Data entries about shape features
+ + + + + + +
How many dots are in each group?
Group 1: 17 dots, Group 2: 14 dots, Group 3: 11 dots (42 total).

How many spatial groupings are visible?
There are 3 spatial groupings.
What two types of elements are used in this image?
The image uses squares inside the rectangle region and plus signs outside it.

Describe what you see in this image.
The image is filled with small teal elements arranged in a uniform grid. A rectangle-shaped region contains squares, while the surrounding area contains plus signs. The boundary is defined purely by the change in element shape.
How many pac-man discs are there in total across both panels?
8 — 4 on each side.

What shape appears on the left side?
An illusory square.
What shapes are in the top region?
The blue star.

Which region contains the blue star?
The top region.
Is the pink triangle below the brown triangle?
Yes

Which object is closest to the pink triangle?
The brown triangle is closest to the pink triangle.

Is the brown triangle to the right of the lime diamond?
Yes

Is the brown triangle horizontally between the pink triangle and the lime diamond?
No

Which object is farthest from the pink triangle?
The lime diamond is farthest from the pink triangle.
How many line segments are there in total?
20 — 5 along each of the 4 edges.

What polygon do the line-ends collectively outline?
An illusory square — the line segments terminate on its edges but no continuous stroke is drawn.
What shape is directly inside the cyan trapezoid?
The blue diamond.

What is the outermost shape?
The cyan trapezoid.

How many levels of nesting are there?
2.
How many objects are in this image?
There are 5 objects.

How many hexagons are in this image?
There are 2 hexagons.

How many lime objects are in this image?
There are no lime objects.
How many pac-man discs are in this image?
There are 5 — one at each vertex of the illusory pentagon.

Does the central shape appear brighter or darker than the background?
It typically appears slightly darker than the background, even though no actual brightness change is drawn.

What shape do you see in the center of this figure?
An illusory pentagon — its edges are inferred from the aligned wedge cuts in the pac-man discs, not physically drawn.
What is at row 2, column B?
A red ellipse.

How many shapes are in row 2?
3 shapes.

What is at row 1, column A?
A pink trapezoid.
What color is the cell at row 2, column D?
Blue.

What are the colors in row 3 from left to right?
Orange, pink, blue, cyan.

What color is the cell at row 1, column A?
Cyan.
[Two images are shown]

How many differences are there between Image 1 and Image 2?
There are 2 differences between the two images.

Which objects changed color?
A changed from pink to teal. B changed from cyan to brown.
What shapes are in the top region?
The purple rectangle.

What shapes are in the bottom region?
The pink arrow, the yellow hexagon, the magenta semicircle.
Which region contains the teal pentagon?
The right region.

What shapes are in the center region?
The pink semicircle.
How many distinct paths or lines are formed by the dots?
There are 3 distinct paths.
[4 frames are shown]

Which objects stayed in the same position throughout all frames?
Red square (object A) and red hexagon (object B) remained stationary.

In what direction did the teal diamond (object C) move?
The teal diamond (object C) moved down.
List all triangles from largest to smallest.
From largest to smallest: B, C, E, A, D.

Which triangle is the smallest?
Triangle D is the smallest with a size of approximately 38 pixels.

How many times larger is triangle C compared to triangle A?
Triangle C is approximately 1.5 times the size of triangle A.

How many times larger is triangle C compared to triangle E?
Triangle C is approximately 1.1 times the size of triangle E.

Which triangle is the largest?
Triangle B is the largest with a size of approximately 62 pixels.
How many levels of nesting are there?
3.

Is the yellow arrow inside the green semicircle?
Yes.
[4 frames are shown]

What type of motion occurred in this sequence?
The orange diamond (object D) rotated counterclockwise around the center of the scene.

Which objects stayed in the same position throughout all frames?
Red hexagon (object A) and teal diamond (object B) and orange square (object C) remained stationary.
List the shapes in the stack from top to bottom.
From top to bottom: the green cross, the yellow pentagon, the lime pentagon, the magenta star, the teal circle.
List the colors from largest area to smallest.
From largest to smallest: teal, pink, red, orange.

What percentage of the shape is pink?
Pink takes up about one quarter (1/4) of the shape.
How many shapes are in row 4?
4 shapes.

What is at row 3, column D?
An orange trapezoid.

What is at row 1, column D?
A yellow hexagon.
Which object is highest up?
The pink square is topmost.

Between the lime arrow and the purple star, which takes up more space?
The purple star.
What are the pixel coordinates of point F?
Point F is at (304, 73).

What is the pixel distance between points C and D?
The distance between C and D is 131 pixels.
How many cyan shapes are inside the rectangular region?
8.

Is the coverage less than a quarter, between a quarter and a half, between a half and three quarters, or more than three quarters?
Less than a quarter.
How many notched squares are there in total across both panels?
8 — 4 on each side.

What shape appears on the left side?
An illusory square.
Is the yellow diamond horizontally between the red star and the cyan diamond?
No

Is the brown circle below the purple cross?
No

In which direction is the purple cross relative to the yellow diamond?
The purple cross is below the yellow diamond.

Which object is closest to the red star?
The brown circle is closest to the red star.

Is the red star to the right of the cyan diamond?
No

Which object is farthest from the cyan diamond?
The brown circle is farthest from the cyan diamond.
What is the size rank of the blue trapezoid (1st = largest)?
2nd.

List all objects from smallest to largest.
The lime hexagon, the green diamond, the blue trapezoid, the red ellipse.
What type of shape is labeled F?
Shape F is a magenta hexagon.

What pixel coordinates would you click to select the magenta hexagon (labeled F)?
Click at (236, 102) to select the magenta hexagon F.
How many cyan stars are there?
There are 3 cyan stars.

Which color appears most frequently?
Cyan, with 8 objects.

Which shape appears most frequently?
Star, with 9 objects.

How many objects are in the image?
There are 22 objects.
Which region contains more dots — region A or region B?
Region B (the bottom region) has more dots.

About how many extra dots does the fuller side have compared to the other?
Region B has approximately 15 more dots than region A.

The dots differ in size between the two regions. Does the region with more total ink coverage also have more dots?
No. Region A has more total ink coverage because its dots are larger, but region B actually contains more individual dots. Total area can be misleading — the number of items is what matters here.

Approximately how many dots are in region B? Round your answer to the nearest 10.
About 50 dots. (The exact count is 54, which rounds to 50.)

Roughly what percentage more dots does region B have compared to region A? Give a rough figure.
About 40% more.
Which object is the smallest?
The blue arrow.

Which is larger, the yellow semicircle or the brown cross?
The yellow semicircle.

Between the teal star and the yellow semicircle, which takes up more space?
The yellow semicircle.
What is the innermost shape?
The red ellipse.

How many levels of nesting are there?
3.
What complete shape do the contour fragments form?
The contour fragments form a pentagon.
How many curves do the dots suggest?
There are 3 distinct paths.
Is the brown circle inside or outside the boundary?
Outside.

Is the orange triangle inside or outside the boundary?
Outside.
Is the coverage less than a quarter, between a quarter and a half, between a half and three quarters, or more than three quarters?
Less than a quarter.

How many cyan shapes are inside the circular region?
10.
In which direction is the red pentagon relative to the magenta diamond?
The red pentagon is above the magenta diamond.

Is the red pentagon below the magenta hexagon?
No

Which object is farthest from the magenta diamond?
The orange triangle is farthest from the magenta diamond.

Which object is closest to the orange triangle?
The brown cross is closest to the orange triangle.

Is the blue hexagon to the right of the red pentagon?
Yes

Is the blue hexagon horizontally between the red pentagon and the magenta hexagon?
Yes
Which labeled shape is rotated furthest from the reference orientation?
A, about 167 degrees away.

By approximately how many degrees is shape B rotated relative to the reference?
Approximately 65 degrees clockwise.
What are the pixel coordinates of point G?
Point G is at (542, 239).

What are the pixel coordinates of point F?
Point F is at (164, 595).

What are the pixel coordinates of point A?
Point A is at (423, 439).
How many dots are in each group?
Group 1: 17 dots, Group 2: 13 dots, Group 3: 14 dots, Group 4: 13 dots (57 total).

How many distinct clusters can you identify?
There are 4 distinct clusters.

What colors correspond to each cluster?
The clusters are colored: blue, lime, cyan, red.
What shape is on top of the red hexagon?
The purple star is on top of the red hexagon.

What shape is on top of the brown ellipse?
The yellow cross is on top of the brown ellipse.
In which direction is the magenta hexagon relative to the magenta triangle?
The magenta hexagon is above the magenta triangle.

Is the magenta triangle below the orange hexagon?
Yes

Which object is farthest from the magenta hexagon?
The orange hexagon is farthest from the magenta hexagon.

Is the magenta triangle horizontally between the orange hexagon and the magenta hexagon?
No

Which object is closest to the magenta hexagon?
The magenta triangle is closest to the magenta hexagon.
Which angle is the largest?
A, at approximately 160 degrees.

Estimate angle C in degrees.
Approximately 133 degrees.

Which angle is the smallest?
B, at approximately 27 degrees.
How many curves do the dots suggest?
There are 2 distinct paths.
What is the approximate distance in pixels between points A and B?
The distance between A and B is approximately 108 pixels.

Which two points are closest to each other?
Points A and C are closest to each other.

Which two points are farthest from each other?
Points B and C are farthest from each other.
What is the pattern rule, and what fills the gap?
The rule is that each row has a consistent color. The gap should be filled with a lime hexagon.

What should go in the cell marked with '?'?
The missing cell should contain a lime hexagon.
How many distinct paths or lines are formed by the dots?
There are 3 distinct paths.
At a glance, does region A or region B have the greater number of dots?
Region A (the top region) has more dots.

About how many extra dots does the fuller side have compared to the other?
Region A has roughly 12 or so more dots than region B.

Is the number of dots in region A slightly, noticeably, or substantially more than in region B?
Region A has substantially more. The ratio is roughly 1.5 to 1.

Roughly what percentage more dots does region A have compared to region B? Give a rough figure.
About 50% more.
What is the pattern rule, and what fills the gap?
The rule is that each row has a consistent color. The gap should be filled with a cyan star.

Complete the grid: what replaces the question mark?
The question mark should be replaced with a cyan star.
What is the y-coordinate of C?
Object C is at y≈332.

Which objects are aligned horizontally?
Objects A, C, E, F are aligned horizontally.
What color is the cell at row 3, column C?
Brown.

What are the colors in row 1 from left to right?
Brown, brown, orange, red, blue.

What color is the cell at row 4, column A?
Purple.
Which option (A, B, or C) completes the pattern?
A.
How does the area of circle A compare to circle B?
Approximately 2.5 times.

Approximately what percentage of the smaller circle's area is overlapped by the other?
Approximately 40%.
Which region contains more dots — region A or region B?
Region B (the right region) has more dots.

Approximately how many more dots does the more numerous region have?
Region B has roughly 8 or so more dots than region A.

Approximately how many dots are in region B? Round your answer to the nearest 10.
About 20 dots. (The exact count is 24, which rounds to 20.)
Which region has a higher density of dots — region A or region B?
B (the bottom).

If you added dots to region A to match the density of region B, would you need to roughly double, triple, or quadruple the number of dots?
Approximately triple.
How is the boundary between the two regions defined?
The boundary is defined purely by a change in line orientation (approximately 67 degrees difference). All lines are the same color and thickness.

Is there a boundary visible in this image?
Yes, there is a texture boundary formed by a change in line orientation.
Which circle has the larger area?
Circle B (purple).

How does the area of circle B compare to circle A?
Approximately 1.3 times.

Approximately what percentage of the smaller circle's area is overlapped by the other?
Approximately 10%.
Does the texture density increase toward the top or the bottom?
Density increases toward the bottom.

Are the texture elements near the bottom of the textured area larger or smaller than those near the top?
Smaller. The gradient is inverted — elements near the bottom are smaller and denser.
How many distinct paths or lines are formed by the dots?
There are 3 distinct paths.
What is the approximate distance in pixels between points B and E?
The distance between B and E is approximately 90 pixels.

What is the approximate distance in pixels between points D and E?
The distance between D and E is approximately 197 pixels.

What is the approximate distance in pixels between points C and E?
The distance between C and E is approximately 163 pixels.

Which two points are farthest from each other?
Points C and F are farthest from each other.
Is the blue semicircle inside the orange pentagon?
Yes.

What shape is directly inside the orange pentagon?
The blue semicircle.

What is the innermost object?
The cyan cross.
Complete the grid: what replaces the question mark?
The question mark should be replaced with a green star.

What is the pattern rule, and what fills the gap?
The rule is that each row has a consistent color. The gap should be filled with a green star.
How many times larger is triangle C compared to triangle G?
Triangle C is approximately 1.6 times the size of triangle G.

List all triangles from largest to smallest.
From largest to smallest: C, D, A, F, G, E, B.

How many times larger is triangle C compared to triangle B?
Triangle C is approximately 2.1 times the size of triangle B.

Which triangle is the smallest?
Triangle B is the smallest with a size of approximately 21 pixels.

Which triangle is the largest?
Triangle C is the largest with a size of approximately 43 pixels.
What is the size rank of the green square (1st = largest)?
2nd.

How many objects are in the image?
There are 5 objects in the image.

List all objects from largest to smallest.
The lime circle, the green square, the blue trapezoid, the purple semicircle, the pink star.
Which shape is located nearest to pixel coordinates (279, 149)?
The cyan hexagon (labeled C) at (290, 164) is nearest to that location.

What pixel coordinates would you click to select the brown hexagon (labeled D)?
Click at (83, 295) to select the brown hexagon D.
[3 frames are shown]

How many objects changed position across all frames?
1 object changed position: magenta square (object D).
+ + + + + + +
§ **REQUEST**: Look through the entries above; copy each line where the string "shown" appears.

§ **EXERCISE ANSWER**:
[Two images are shown]
[4 frames are shown]
[4 frames are shown]
[3 frames are shown]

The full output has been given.